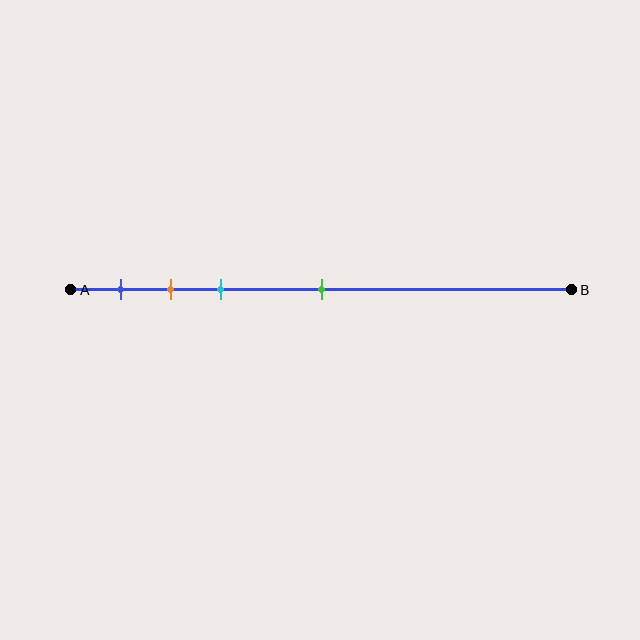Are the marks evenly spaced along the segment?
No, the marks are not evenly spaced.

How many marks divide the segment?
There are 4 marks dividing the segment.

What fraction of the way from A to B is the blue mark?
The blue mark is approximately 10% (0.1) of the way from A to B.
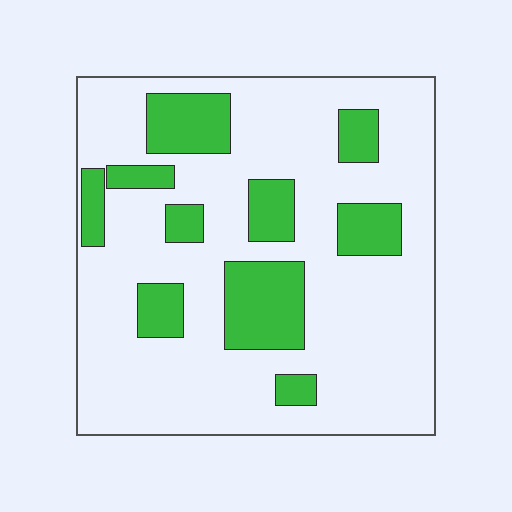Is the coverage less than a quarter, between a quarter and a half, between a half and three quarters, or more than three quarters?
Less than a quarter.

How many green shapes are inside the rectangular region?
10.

★ ★ ★ ★ ★ ★ ★

(What is asked):
Only the lines from the one that contains "How many marks divide the segment?" to the end of the records, inclusive, are to be quoted exactly, with pictures excluded.

(Full output):
How many marks divide the segment?
There are 4 marks dividing the segment.

What fraction of the way from A to B is the blue mark?
The blue mark is approximately 10% (0.1) of the way from A to B.
Is the coverage less than a quarter, between a quarter and a half, between a half and three quarters, or more than three quarters?
Less than a quarter.

How many green shapes are inside the rectangular region?
10.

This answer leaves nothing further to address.